Goal of the exercise
Write out the full set of records exactly. Any pictures in them do not belong in the copy.

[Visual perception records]
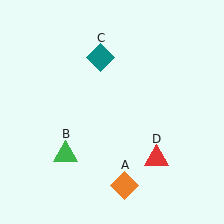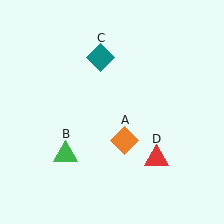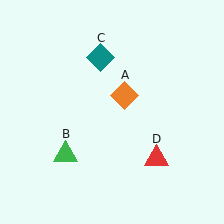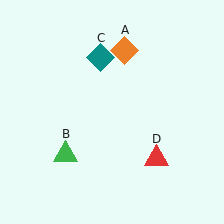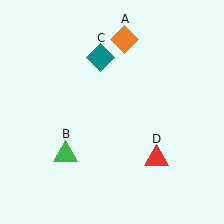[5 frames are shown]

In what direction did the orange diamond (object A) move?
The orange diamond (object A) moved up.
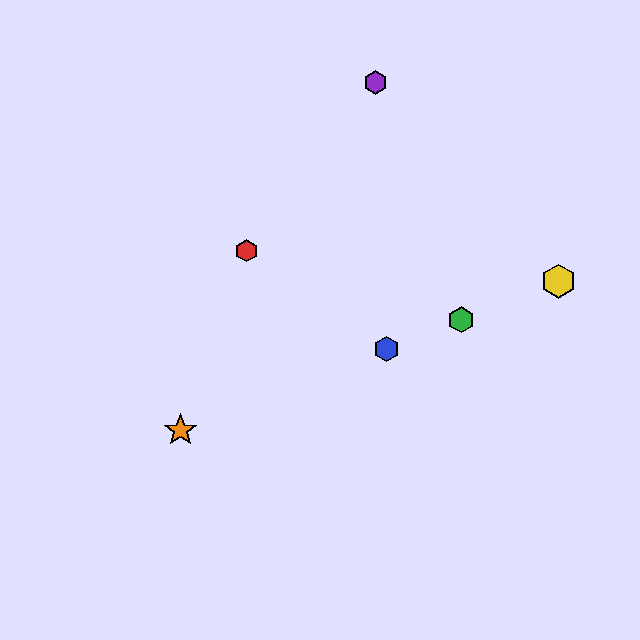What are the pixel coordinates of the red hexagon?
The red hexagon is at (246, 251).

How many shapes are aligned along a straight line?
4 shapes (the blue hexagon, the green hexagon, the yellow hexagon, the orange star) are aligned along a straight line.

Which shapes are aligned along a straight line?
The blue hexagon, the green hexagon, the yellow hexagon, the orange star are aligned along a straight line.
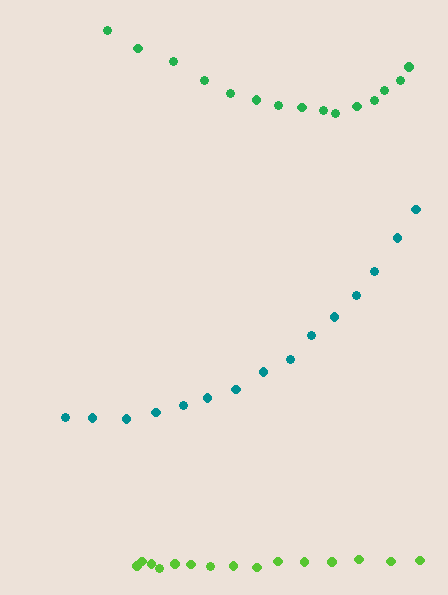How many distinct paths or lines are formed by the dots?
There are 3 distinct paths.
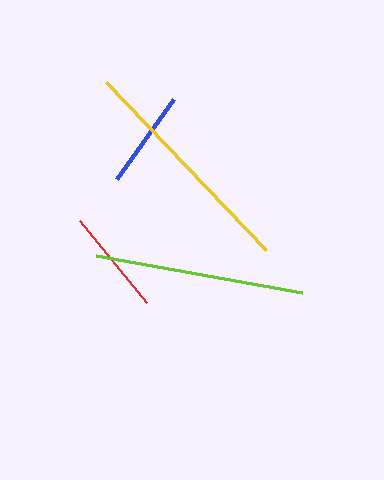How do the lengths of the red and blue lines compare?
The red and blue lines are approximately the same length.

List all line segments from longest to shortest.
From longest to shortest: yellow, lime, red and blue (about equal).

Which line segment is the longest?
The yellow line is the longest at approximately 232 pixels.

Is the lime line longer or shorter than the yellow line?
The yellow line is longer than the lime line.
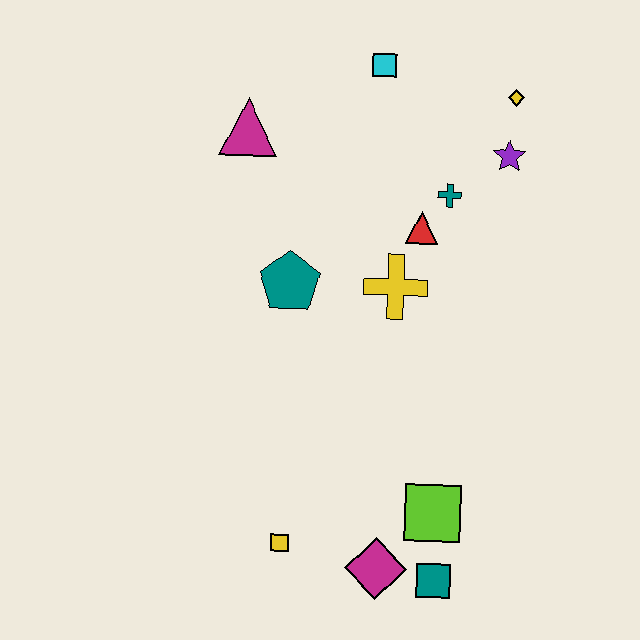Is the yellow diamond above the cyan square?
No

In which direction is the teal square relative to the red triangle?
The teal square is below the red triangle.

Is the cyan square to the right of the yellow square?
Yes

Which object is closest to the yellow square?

Full solution
[5 frames are shown]

In what direction did the orange diamond (object A) move?
The orange diamond (object A) moved up.
What are the pixel coordinates of the red hexagon?
The red hexagon is at (246, 251).

How many shapes are aligned along a straight line?
4 shapes (the blue hexagon, the green hexagon, the yellow hexagon, the orange star) are aligned along a straight line.

Which shapes are aligned along a straight line?
The blue hexagon, the green hexagon, the yellow hexagon, the orange star are aligned along a straight line.
How many distinct paths or lines are formed by the dots?
There are 3 distinct paths.
How do the lengths of the red and blue lines compare?
The red and blue lines are approximately the same length.

List all line segments from longest to shortest.
From longest to shortest: yellow, lime, red and blue (about equal).

Which line segment is the longest?
The yellow line is the longest at approximately 232 pixels.

Is the lime line longer or shorter than the yellow line?
The yellow line is longer than the lime line.
Is the yellow diamond above the cyan square?
No

In which direction is the teal square relative to the red triangle?
The teal square is below the red triangle.

Is the cyan square to the right of the yellow square?
Yes

Which object is closest to the yellow square?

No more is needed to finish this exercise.